■ **Aim**
Without the pictures, can you quote each line below exactly?

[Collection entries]
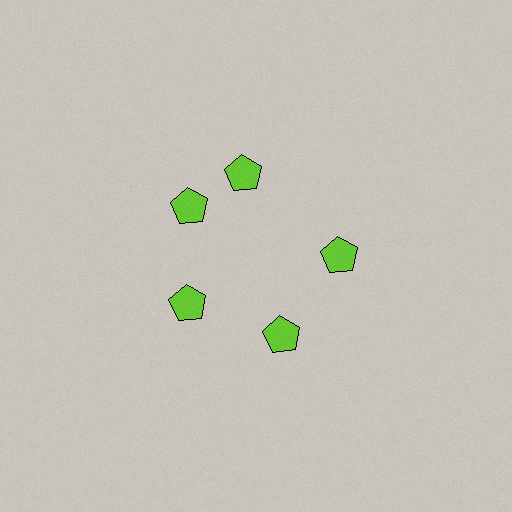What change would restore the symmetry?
The symmetry would be restored by rotating it back into even spacing with its neighbors so that all 5 pentagons sit at equal angles and equal distance from the center.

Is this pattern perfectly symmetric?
No. The 5 lime pentagons are arranged in a ring, but one element near the 1 o'clock position is rotated out of alignment along the ring, breaking the 5-fold rotational symmetry.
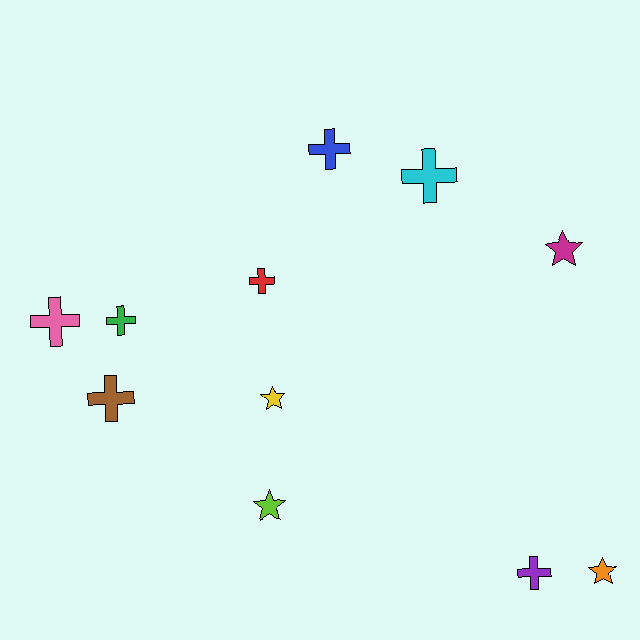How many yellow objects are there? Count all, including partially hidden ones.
There is 1 yellow object.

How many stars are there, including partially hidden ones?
There are 4 stars.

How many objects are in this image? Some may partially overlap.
There are 11 objects.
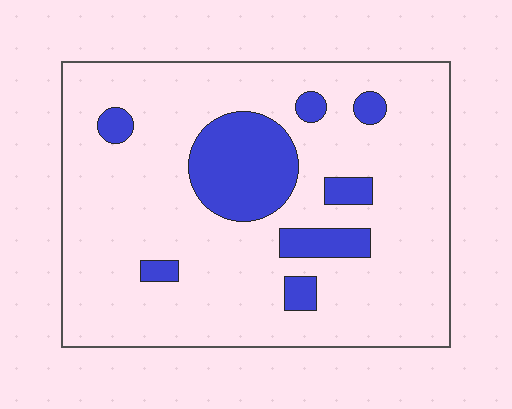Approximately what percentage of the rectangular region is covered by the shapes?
Approximately 15%.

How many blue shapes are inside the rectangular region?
8.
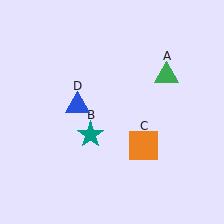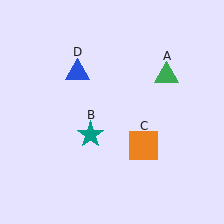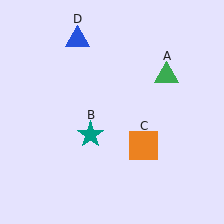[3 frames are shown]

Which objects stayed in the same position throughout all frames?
Green triangle (object A) and teal star (object B) and orange square (object C) remained stationary.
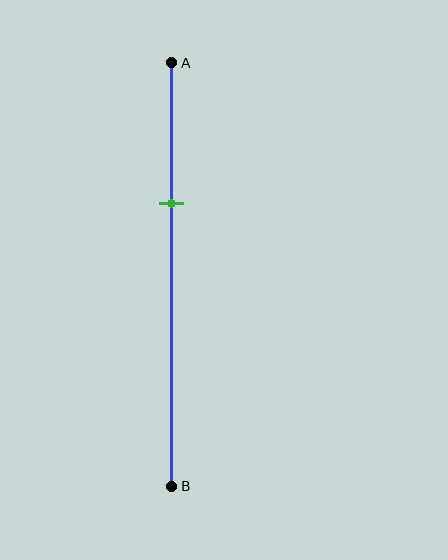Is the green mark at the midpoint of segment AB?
No, the mark is at about 35% from A, not at the 50% midpoint.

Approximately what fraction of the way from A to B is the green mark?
The green mark is approximately 35% of the way from A to B.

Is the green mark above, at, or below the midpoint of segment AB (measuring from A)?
The green mark is above the midpoint of segment AB.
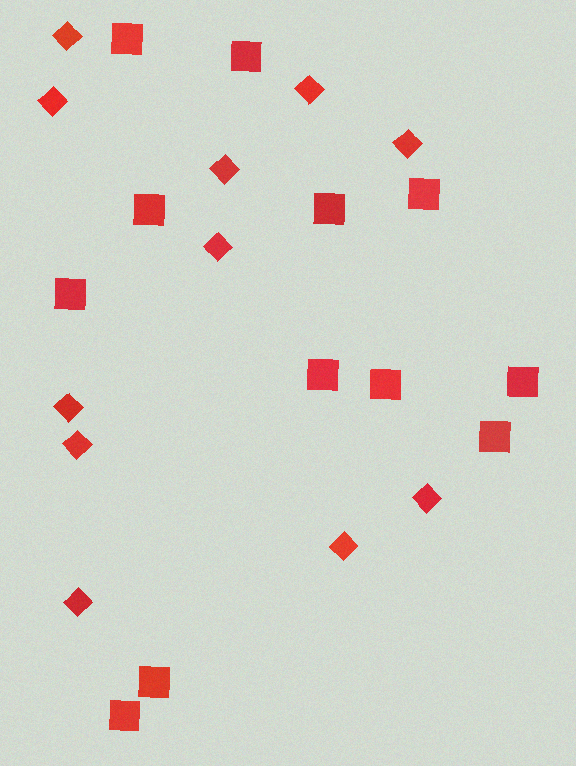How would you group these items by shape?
There are 2 groups: one group of diamonds (11) and one group of squares (12).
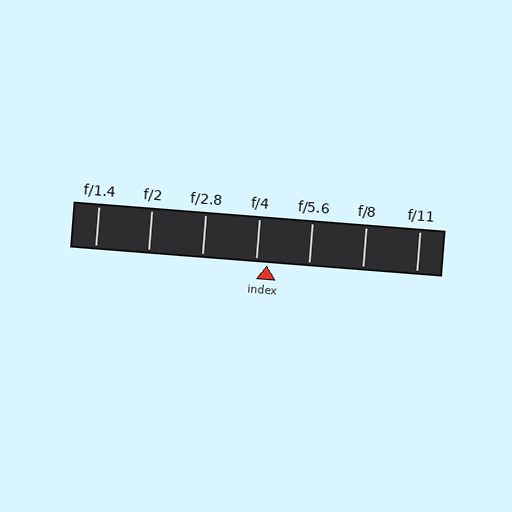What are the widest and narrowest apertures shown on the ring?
The widest aperture shown is f/1.4 and the narrowest is f/11.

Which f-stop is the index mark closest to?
The index mark is closest to f/4.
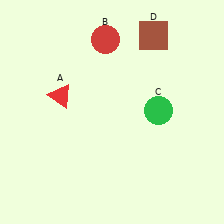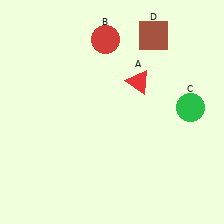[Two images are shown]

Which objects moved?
The objects that moved are: the red triangle (A), the green circle (C).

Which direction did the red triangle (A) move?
The red triangle (A) moved right.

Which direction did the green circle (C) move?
The green circle (C) moved right.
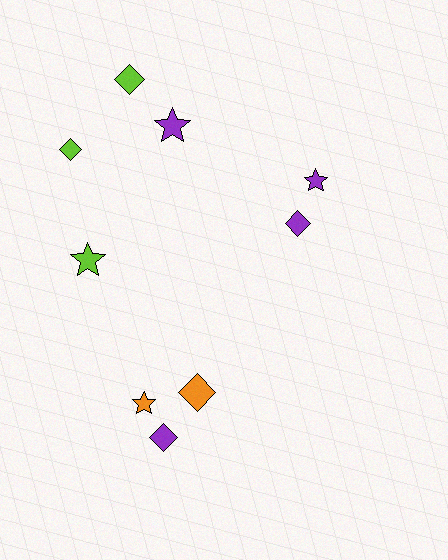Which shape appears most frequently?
Diamond, with 5 objects.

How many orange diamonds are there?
There is 1 orange diamond.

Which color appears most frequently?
Purple, with 4 objects.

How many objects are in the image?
There are 9 objects.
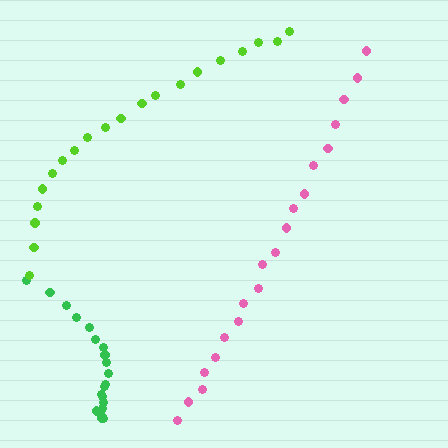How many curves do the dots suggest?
There are 3 distinct paths.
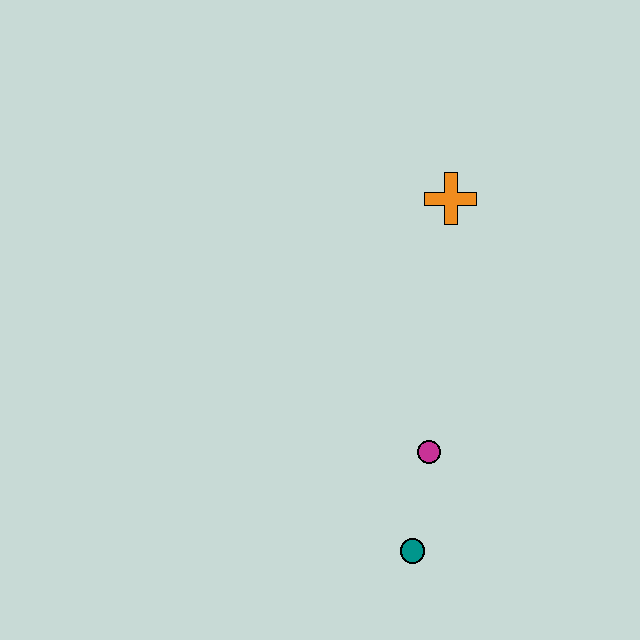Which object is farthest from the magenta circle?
The orange cross is farthest from the magenta circle.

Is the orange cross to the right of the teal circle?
Yes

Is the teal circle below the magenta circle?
Yes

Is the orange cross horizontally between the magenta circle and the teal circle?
No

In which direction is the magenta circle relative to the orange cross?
The magenta circle is below the orange cross.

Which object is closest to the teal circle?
The magenta circle is closest to the teal circle.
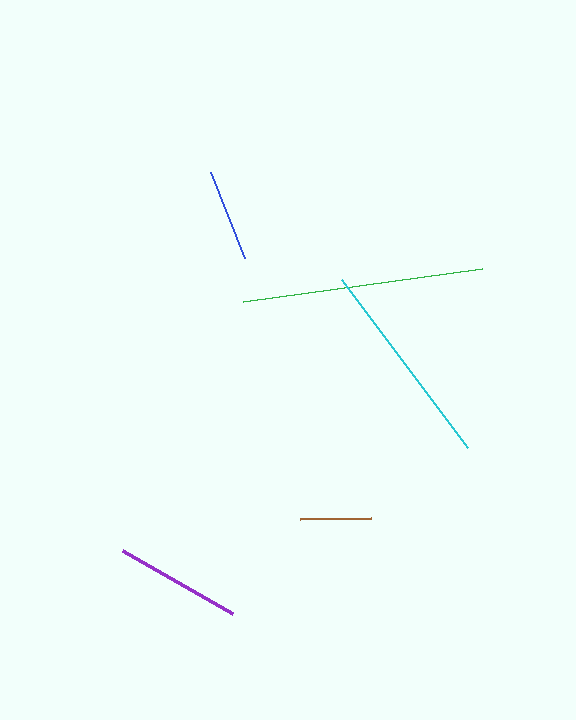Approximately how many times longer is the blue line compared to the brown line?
The blue line is approximately 1.3 times the length of the brown line.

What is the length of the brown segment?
The brown segment is approximately 71 pixels long.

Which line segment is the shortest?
The brown line is the shortest at approximately 71 pixels.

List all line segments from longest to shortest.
From longest to shortest: green, cyan, purple, blue, brown.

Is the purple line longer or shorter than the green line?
The green line is longer than the purple line.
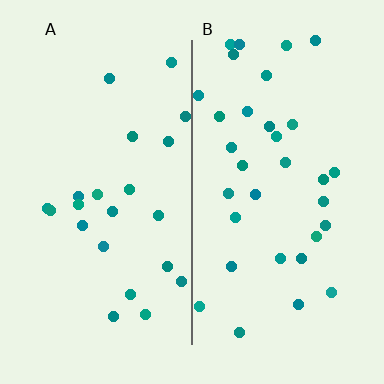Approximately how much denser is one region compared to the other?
Approximately 1.5× — region B over region A.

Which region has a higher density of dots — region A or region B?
B (the right).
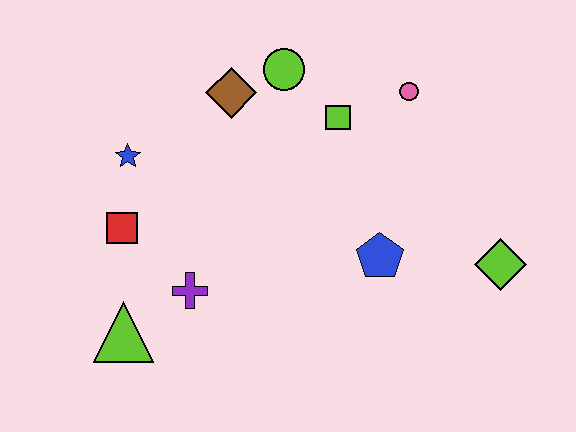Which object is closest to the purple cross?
The lime triangle is closest to the purple cross.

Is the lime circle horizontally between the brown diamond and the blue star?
No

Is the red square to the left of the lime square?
Yes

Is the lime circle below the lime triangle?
No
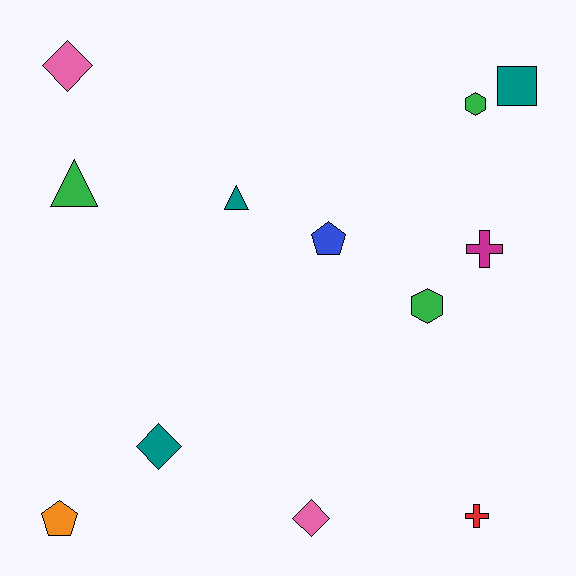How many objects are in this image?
There are 12 objects.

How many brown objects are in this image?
There are no brown objects.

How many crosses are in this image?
There are 2 crosses.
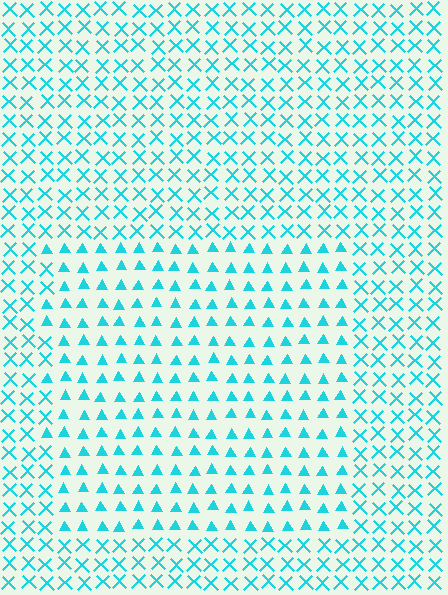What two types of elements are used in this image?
The image uses triangles inside the rectangle region and X marks outside it.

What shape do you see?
I see a rectangle.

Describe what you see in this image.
The image is filled with small cyan elements arranged in a uniform grid. A rectangle-shaped region contains triangles, while the surrounding area contains X marks. The boundary is defined purely by the change in element shape.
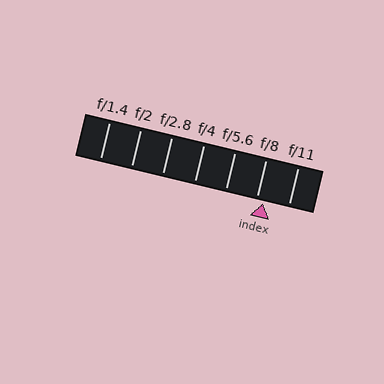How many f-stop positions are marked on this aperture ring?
There are 7 f-stop positions marked.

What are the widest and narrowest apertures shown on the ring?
The widest aperture shown is f/1.4 and the narrowest is f/11.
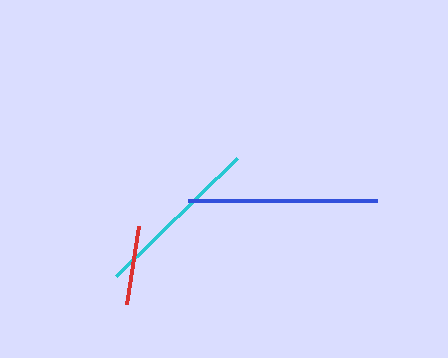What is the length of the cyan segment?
The cyan segment is approximately 169 pixels long.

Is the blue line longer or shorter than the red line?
The blue line is longer than the red line.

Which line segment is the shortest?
The red line is the shortest at approximately 79 pixels.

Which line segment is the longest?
The blue line is the longest at approximately 189 pixels.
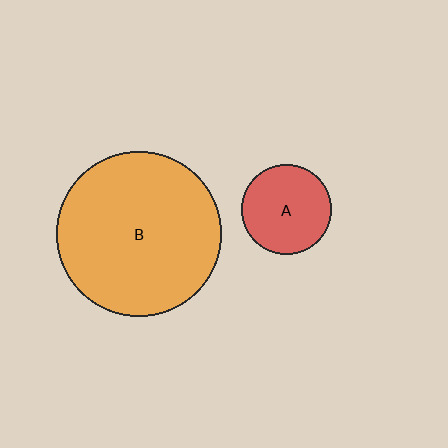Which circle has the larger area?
Circle B (orange).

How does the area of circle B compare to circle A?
Approximately 3.4 times.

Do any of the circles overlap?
No, none of the circles overlap.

■ **Response to this task**
What change would restore the symmetry?
The symmetry would be restored by rotating it back into even spacing with its neighbors so that all 5 pentagons sit at equal angles and equal distance from the center.

Is this pattern perfectly symmetric?
No. The 5 lime pentagons are arranged in a ring, but one element near the 1 o'clock position is rotated out of alignment along the ring, breaking the 5-fold rotational symmetry.
How many yellow objects are there? Count all, including partially hidden ones.
There is 1 yellow object.

How many stars are there, including partially hidden ones?
There are 4 stars.

How many objects are in this image? Some may partially overlap.
There are 11 objects.
Approximately what percentage of the rectangular region is covered by the shapes?
Approximately 15%.

How many blue shapes are inside the rectangular region?
8.
[3 frames are shown]

Which objects stayed in the same position throughout all frames?
Green triangle (object A) and teal star (object B) and orange square (object C) remained stationary.
Is the green mark at the midpoint of segment AB?
No, the mark is at about 35% from A, not at the 50% midpoint.

Approximately what fraction of the way from A to B is the green mark?
The green mark is approximately 35% of the way from A to B.

Is the green mark above, at, or below the midpoint of segment AB (measuring from A)?
The green mark is above the midpoint of segment AB.
How would you group these items by shape?
There are 2 groups: one group of diamonds (11) and one group of squares (12).
What are the widest and narrowest apertures shown on the ring?
The widest aperture shown is f/1.4 and the narrowest is f/11.

Which f-stop is the index mark closest to?
The index mark is closest to f/4.
[Two images are shown]

Which objects moved?
The objects that moved are: the red triangle (A), the green circle (C).

Which direction did the red triangle (A) move?
The red triangle (A) moved right.

Which direction did the green circle (C) move?
The green circle (C) moved right.
Which shape appears most frequently?
Diamond, with 5 objects.

How many orange diamonds are there?
There is 1 orange diamond.

Which color appears most frequently?
Purple, with 4 objects.

How many objects are in the image?
There are 9 objects.
How many curves do the dots suggest?
There are 3 distinct paths.
Which object is farthest from the magenta circle?
The orange cross is farthest from the magenta circle.

Is the orange cross to the right of the teal circle?
Yes

Is the teal circle below the magenta circle?
Yes

Is the orange cross horizontally between the magenta circle and the teal circle?
No

In which direction is the magenta circle relative to the orange cross?
The magenta circle is below the orange cross.

Which object is closest to the teal circle?
The magenta circle is closest to the teal circle.
Approximately how many times longer is the blue line compared to the brown line?
The blue line is approximately 1.3 times the length of the brown line.

What is the length of the brown segment?
The brown segment is approximately 71 pixels long.

Which line segment is the shortest?
The brown line is the shortest at approximately 71 pixels.

List all line segments from longest to shortest.
From longest to shortest: green, cyan, purple, blue, brown.

Is the purple line longer or shorter than the green line?
The green line is longer than the purple line.
Approximately how much denser is one region compared to the other?
Approximately 1.5× — region B over region A.

Which region has a higher density of dots — region A or region B?
B (the right).
Which object is closest to the purple cross?
The lime triangle is closest to the purple cross.

Is the lime circle horizontally between the brown diamond and the blue star?
No

Is the red square to the left of the lime square?
Yes

Is the lime circle below the lime triangle?
No
How many objects are in this image?
There are 12 objects.

How many brown objects are in this image?
There are no brown objects.

How many crosses are in this image?
There are 2 crosses.
What two types of elements are used in this image?
The image uses triangles inside the rectangle region and X marks outside it.

What shape do you see?
I see a rectangle.

Describe what you see in this image.
The image is filled with small cyan elements arranged in a uniform grid. A rectangle-shaped region contains triangles, while the surrounding area contains X marks. The boundary is defined purely by the change in element shape.
How many f-stop positions are marked on this aperture ring?
There are 7 f-stop positions marked.

What are the widest and narrowest apertures shown on the ring?
The widest aperture shown is f/1.4 and the narrowest is f/11.
What is the length of the cyan segment?
The cyan segment is approximately 169 pixels long.

Is the blue line longer or shorter than the red line?
The blue line is longer than the red line.

Which line segment is the shortest?
The red line is the shortest at approximately 79 pixels.

Which line segment is the longest?
The blue line is the longest at approximately 189 pixels.
Which circle has the larger area?
Circle B (orange).

How does the area of circle B compare to circle A?
Approximately 3.4 times.

Do any of the circles overlap?
No, none of the circles overlap.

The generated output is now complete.